Copy out the line that contains "Describe what you see in this image.", the line that contains "Approximately what fraction of the blue", and every line between them, exactly, and nothing else.
— Begin SUPPLIED MATERIAL —
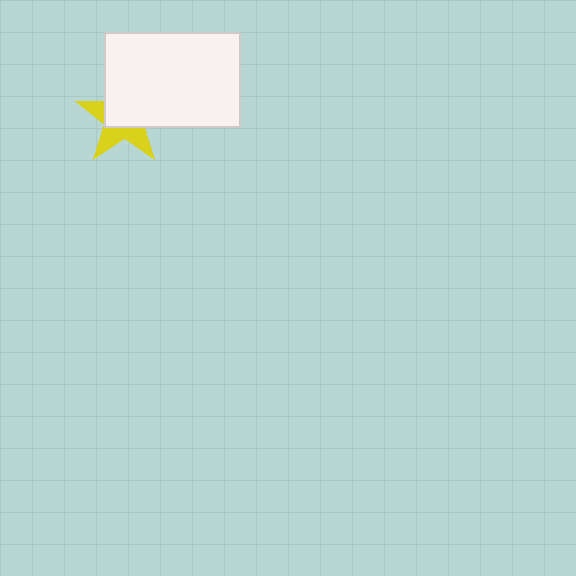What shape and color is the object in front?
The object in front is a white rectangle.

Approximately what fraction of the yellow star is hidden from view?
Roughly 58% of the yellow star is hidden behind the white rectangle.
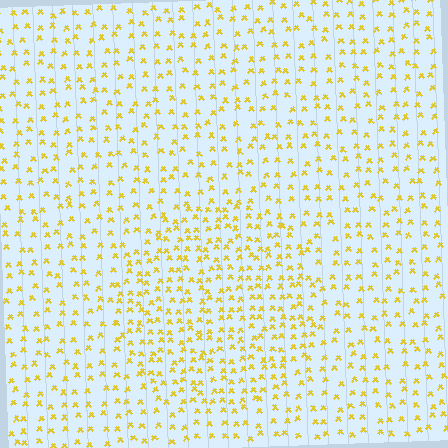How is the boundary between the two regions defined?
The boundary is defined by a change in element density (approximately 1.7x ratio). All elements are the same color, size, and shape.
— End SUPPLIED MATERIAL —
— Begin SUPPLIED MATERIAL —
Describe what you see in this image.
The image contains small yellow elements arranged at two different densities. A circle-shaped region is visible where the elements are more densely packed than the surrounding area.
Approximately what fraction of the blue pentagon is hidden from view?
— End SUPPLIED MATERIAL —
— Begin SUPPLIED MATERIAL —
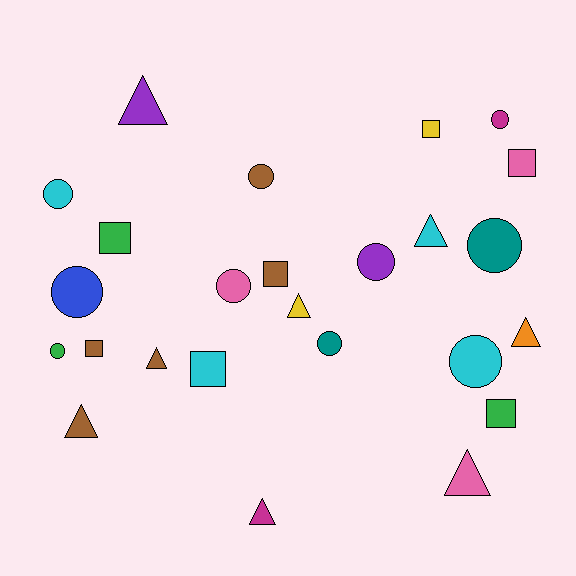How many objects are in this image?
— End SUPPLIED MATERIAL —
### RESPONSE
Describe what you see in this image.
The image contains small yellow elements arranged at two different densities. A circle-shaped region is visible where the elements are more densely packed than the surrounding area.
Approximately what fraction of the blue pentagon is hidden from view?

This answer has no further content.